→ Written request:
Give a verbatim quotation of every record.

-- Start --

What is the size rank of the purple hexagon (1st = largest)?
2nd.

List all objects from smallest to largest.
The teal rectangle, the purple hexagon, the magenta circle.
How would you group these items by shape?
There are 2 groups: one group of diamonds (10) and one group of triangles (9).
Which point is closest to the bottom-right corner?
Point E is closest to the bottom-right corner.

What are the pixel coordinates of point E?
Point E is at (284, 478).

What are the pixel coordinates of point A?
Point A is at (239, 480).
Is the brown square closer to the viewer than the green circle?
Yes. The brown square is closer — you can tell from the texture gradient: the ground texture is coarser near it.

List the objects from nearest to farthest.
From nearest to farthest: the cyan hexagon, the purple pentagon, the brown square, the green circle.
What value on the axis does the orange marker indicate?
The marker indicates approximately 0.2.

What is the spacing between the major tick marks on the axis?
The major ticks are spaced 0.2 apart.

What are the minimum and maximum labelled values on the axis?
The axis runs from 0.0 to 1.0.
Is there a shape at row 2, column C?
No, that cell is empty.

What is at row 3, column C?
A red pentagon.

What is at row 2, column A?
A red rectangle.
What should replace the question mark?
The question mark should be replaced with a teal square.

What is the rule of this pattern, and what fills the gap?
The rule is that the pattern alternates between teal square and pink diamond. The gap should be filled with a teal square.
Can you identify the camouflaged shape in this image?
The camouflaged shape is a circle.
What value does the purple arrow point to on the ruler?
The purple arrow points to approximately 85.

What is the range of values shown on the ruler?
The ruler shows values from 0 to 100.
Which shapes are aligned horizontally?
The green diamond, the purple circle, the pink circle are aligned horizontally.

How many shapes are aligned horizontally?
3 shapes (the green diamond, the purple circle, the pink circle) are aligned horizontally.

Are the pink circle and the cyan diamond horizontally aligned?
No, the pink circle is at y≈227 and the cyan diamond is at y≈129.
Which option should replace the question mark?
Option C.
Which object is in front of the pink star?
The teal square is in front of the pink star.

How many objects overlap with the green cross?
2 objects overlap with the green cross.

-- End --

→ Task answer:
What is the size rank of the purple hexagon (1st = largest)?
2nd.

List all objects from smallest to largest.
The teal rectangle, the purple hexagon, the magenta circle.
How would you group these items by shape?
There are 2 groups: one group of diamonds (10) and one group of triangles (9).
Which point is closest to the bottom-right corner?
Point E is closest to the bottom-right corner.

What are the pixel coordinates of point E?
Point E is at (284, 478).

What are the pixel coordinates of point A?
Point A is at (239, 480).
Is the brown square closer to the viewer than the green circle?
Yes. The brown square is closer — you can tell from the texture gradient: the ground texture is coarser near it.

List the objects from nearest to farthest.
From nearest to farthest: the cyan hexagon, the purple pentagon, the brown square, the green circle.
What value on the axis does the orange marker indicate?
The marker indicates approximately 0.2.

What is the spacing between the major tick marks on the axis?
The major ticks are spaced 0.2 apart.

What are the minimum and maximum labelled values on the axis?
The axis runs from 0.0 to 1.0.
Is there a shape at row 2, column C?
No, that cell is empty.

What is at row 3, column C?
A red pentagon.

What is at row 2, column A?
A red rectangle.
What should replace the question mark?
The question mark should be replaced with a teal square.

What is the rule of this pattern, and what fills the gap?
The rule is that the pattern alternates between teal square and pink diamond. The gap should be filled with a teal square.
Can you identify the camouflaged shape in this image?
The camouflaged shape is a circle.
What value does the purple arrow point to on the ruler?
The purple arrow points to approximately 85.

What is the range of values shown on the ruler?
The ruler shows values from 0 to 100.
Which shapes are aligned horizontally?
The green diamond, the purple circle, the pink circle are aligned horizontally.

How many shapes are aligned horizontally?
3 shapes (the green diamond, the purple circle, the pink circle) are aligned horizontally.

Are the pink circle and the cyan diamond horizontally aligned?
No, the pink circle is at y≈227 and the cyan diamond is at y≈129.
Which option should replace the question mark?
Option C.
Which object is in front of the pink star?
The teal square is in front of the pink star.

How many objects overlap with the green cross?
2 objects overlap with the green cross.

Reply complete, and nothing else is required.